[Your goal]:
Quote every entry word for word.

[Data section]:
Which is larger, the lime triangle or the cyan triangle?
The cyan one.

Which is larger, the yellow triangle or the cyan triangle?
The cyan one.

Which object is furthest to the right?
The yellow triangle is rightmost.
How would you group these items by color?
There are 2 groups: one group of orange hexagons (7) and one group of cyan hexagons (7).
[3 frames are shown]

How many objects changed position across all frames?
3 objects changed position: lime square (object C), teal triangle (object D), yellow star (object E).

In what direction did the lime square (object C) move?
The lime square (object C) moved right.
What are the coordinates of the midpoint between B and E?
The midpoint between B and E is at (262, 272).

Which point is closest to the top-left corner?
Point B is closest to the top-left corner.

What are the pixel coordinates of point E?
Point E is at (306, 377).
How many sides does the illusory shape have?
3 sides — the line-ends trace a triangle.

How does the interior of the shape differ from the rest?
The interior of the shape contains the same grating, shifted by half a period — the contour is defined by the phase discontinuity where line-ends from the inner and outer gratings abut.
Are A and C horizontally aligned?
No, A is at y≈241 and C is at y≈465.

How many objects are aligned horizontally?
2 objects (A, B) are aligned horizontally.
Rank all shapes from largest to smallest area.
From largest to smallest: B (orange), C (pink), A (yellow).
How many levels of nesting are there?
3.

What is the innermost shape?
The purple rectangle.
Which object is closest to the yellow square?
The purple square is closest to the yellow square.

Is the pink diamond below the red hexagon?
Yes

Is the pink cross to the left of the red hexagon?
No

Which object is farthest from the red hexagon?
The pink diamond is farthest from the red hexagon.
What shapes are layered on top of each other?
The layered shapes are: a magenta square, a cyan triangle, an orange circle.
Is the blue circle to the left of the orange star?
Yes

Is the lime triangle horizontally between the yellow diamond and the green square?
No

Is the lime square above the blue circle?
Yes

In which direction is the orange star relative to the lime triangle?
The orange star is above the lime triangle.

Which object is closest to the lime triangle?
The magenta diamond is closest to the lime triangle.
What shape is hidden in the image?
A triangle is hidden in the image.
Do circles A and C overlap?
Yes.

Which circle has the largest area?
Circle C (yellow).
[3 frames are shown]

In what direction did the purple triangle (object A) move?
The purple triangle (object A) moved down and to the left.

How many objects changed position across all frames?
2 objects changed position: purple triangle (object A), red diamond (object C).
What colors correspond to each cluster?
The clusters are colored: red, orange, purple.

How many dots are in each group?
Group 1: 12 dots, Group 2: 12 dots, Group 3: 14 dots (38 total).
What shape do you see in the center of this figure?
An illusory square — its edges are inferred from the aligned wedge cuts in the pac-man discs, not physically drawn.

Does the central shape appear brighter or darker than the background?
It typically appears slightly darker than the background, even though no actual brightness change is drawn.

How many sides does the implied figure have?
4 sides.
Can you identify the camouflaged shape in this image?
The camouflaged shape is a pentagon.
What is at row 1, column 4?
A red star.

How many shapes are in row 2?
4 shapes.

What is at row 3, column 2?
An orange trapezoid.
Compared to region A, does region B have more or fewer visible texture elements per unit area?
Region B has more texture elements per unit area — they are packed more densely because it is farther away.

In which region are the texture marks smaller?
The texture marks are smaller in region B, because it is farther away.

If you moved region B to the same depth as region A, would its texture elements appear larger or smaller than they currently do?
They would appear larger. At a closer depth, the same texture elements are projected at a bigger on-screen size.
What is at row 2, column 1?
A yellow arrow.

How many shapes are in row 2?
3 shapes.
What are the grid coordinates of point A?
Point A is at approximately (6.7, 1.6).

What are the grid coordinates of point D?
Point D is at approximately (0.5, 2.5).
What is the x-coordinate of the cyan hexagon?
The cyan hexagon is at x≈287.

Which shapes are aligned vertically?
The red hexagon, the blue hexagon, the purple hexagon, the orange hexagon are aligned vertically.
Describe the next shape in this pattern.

[Final result]:
Which is larger, the lime triangle or the cyan triangle?
The cyan one.

Which is larger, the yellow triangle or the cyan triangle?
The cyan one.

Which object is furthest to the right?
The yellow triangle is rightmost.
How would you group these items by color?
There are 2 groups: one group of orange hexagons (7) and one group of cyan hexagons (7).
[3 frames are shown]

How many objects changed position across all frames?
3 objects changed position: lime square (object C), teal triangle (object D), yellow star (object E).

In what direction did the lime square (object C) move?
The lime square (object C) moved right.
What are the coordinates of the midpoint between B and E?
The midpoint between B and E is at (262, 272).

Which point is closest to the top-left corner?
Point B is closest to the top-left corner.

What are the pixel coordinates of point E?
Point E is at (306, 377).
How many sides does the illusory shape have?
3 sides — the line-ends trace a triangle.

How does the interior of the shape differ from the rest?
The interior of the shape contains the same grating, shifted by half a period — the contour is defined by the phase discontinuity where line-ends from the inner and outer gratings abut.
Are A and C horizontally aligned?
No, A is at y≈241 and C is at y≈465.

How many objects are aligned horizontally?
2 objects (A, B) are aligned horizontally.
Rank all shapes from largest to smallest area.
From largest to smallest: B (orange), C (pink), A (yellow).
How many levels of nesting are there?
3.

What is the innermost shape?
The purple rectangle.
Which object is closest to the yellow square?
The purple square is closest to the yellow square.

Is the pink diamond below the red hexagon?
Yes

Is the pink cross to the left of the red hexagon?
No

Which object is farthest from the red hexagon?
The pink diamond is farthest from the red hexagon.
What shapes are layered on top of each other?
The layered shapes are: a magenta square, a cyan triangle, an orange circle.
Is the blue circle to the left of the orange star?
Yes

Is the lime triangle horizontally between the yellow diamond and the green square?
No

Is the lime square above the blue circle?
Yes

In which direction is the orange star relative to the lime triangle?
The orange star is above the lime triangle.

Which object is closest to the lime triangle?
The magenta diamond is closest to the lime triangle.
What shape is hidden in the image?
A triangle is hidden in the image.
Do circles A and C overlap?
Yes.

Which circle has the largest area?
Circle C (yellow).
[3 frames are shown]

In what direction did the purple triangle (object A) move?
The purple triangle (object A) moved down and to the left.

How many objects changed position across all frames?
2 objects changed position: purple triangle (object A), red diamond (object C).
What colors correspond to each cluster?
The clusters are colored: red, orange, purple.

How many dots are in each group?
Group 1: 12 dots, Group 2: 12 dots, Group 3: 14 dots (38 total).
What shape do you see in the center of this figure?
An illusory square — its edges are inferred from the aligned wedge cuts in the pac-man discs, not physically drawn.

Does the central shape appear brighter or darker than the background?
It typically appears slightly darker than the background, even though no actual brightness change is drawn.

How many sides does the implied figure have?
4 sides.
Can you identify the camouflaged shape in this image?
The camouflaged shape is a pentagon.
What is at row 1, column 4?
A red star.

How many shapes are in row 2?
4 shapes.

What is at row 3, column 2?
An orange trapezoid.
Compared to region A, does region B have more or fewer visible texture elements per unit area?
Region B has more texture elements per unit area — they are packed more densely because it is farther away.

In which region are the texture marks smaller?
The texture marks are smaller in region B, because it is farther away.

If you moved region B to the same depth as region A, would its texture elements appear larger or smaller than they currently do?
They would appear larger. At a closer depth, the same texture elements are projected at a bigger on-screen size.
What is at row 2, column 1?
A yellow arrow.

How many shapes are in row 2?
3 shapes.
What are the grid coordinates of point A?
Point A is at approximately (6.7, 1.6).

What are the grid coordinates of point D?
Point D is at approximately (0.5, 2.5).
What is the x-coordinate of the cyan hexagon?
The cyan hexagon is at x≈287.

Which shapes are aligned vertically?
The red hexagon, the blue hexagon, the purple hexagon, the orange hexagon are aligned vertically.
Describe the next shape in this pattern.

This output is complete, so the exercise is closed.